[Entrées de données]
>>>

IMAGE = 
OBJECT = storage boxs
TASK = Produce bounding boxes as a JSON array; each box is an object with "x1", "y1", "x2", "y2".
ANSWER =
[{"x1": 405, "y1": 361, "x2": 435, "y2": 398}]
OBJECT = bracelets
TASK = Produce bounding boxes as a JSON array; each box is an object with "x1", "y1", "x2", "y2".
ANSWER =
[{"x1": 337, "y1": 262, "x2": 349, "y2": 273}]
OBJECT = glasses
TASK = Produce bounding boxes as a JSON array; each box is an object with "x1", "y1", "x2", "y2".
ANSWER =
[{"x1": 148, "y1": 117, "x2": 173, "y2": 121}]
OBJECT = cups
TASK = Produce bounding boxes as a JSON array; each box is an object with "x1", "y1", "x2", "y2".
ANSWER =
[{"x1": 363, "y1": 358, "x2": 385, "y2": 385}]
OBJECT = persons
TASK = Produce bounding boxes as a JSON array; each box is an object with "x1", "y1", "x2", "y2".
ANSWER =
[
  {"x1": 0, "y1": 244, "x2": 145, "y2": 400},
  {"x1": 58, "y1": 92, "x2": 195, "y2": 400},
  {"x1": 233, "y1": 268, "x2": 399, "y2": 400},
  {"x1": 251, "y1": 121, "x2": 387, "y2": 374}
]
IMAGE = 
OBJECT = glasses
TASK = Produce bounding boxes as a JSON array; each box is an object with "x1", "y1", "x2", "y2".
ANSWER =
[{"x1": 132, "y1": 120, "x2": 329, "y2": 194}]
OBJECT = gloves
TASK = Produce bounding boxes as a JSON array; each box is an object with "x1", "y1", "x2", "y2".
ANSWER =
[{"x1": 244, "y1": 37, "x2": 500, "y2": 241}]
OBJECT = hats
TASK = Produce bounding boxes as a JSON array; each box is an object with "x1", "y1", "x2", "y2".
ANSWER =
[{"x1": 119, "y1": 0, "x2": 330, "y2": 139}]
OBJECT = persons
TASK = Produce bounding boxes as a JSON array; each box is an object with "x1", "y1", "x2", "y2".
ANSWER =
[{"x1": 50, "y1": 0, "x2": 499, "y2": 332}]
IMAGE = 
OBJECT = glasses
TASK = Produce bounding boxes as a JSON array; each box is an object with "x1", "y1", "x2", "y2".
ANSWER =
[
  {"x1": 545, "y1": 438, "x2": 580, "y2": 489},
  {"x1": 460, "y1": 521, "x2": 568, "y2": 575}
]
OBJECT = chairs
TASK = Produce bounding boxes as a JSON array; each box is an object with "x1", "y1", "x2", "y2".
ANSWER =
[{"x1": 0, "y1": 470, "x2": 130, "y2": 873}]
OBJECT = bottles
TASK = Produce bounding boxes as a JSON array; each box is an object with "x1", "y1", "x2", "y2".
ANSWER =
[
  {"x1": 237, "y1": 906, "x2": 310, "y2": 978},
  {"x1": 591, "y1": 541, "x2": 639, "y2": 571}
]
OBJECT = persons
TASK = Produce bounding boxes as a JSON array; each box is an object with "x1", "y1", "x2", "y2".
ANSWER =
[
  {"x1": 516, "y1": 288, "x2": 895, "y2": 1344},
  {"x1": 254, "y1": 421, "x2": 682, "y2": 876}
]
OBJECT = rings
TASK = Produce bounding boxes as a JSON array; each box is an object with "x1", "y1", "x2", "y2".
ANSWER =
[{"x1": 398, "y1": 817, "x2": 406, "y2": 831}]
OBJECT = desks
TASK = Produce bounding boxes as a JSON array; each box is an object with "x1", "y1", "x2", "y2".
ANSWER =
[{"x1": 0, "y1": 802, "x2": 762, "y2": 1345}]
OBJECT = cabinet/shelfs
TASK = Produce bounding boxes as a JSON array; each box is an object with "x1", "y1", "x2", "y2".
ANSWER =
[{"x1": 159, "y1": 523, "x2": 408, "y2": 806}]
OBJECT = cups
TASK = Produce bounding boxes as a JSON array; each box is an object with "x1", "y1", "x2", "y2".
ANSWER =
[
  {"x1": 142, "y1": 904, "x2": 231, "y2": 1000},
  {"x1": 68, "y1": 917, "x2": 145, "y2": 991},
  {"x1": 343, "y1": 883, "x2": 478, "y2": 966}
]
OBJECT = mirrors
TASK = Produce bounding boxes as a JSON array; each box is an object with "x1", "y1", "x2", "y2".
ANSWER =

<<<

Recopiez à l'identique l'ensemble des lignes ci-dessus, du premier au dernier item, sans en omettre ni en modifier aucune.

IMAGE = 
OBJECT = storage boxs
TASK = Produce bounding boxes as a JSON array; each box is an object with "x1", "y1", "x2", "y2".
ANSWER =
[{"x1": 405, "y1": 361, "x2": 435, "y2": 398}]
OBJECT = bracelets
TASK = Produce bounding boxes as a JSON array; each box is an object with "x1", "y1", "x2", "y2".
ANSWER =
[{"x1": 337, "y1": 262, "x2": 349, "y2": 273}]
OBJECT = glasses
TASK = Produce bounding boxes as a JSON array; each box is an object with "x1", "y1", "x2", "y2".
ANSWER =
[{"x1": 148, "y1": 117, "x2": 173, "y2": 121}]
OBJECT = cups
TASK = Produce bounding boxes as a JSON array; each box is an object with "x1", "y1", "x2", "y2".
ANSWER =
[{"x1": 363, "y1": 358, "x2": 385, "y2": 385}]
OBJECT = persons
TASK = Produce bounding boxes as a JSON array; each box is an object with "x1", "y1", "x2", "y2".
ANSWER =
[
  {"x1": 0, "y1": 244, "x2": 145, "y2": 400},
  {"x1": 58, "y1": 92, "x2": 195, "y2": 400},
  {"x1": 233, "y1": 268, "x2": 399, "y2": 400},
  {"x1": 251, "y1": 121, "x2": 387, "y2": 374}
]
IMAGE = 
OBJECT = glasses
TASK = Produce bounding boxes as a JSON array; each box is an object with "x1", "y1", "x2", "y2".
ANSWER =
[{"x1": 132, "y1": 120, "x2": 329, "y2": 194}]
OBJECT = gloves
TASK = Produce bounding boxes as a JSON array; each box is an object with "x1", "y1", "x2", "y2".
ANSWER =
[{"x1": 244, "y1": 37, "x2": 500, "y2": 241}]
OBJECT = hats
TASK = Produce bounding boxes as a JSON array; each box is an object with "x1", "y1", "x2", "y2".
ANSWER =
[{"x1": 119, "y1": 0, "x2": 330, "y2": 139}]
OBJECT = persons
TASK = Produce bounding boxes as a JSON array; each box is an object with "x1", "y1", "x2", "y2".
ANSWER =
[{"x1": 50, "y1": 0, "x2": 499, "y2": 332}]
IMAGE = 
OBJECT = glasses
TASK = Produce bounding boxes as a JSON array; each box is an object with "x1", "y1", "x2", "y2".
ANSWER =
[
  {"x1": 545, "y1": 438, "x2": 580, "y2": 489},
  {"x1": 460, "y1": 521, "x2": 568, "y2": 575}
]
OBJECT = chairs
TASK = Produce bounding boxes as a JSON array; each box is an object with "x1", "y1", "x2", "y2".
ANSWER =
[{"x1": 0, "y1": 470, "x2": 130, "y2": 873}]
OBJECT = bottles
TASK = Produce bounding boxes as a JSON array; each box is an object with "x1", "y1", "x2", "y2".
ANSWER =
[
  {"x1": 237, "y1": 906, "x2": 310, "y2": 978},
  {"x1": 591, "y1": 541, "x2": 639, "y2": 571}
]
OBJECT = persons
TASK = Produce bounding boxes as a JSON array; each box is an object with "x1", "y1", "x2", "y2".
ANSWER =
[
  {"x1": 516, "y1": 288, "x2": 895, "y2": 1344},
  {"x1": 254, "y1": 421, "x2": 682, "y2": 876}
]
OBJECT = rings
TASK = Produce bounding boxes as a JSON array; each box is an object with "x1", "y1", "x2", "y2".
ANSWER =
[{"x1": 398, "y1": 817, "x2": 406, "y2": 831}]
OBJECT = desks
TASK = Produce bounding boxes as a JSON array; each box is an object with "x1", "y1", "x2", "y2".
ANSWER =
[{"x1": 0, "y1": 802, "x2": 762, "y2": 1345}]
OBJECT = cabinet/shelfs
TASK = Produce bounding boxes as a JSON array; each box is an object with "x1", "y1", "x2", "y2".
ANSWER =
[{"x1": 159, "y1": 523, "x2": 408, "y2": 806}]
OBJECT = cups
TASK = Produce bounding boxes as a JSON array; each box is an object with "x1", "y1", "x2", "y2".
ANSWER =
[
  {"x1": 142, "y1": 904, "x2": 231, "y2": 1000},
  {"x1": 68, "y1": 917, "x2": 145, "y2": 991},
  {"x1": 343, "y1": 883, "x2": 478, "y2": 966}
]
OBJECT = mirrors
TASK = Produce bounding boxes as a JSON array; each box is an object with "x1", "y1", "x2", "y2".
ANSWER =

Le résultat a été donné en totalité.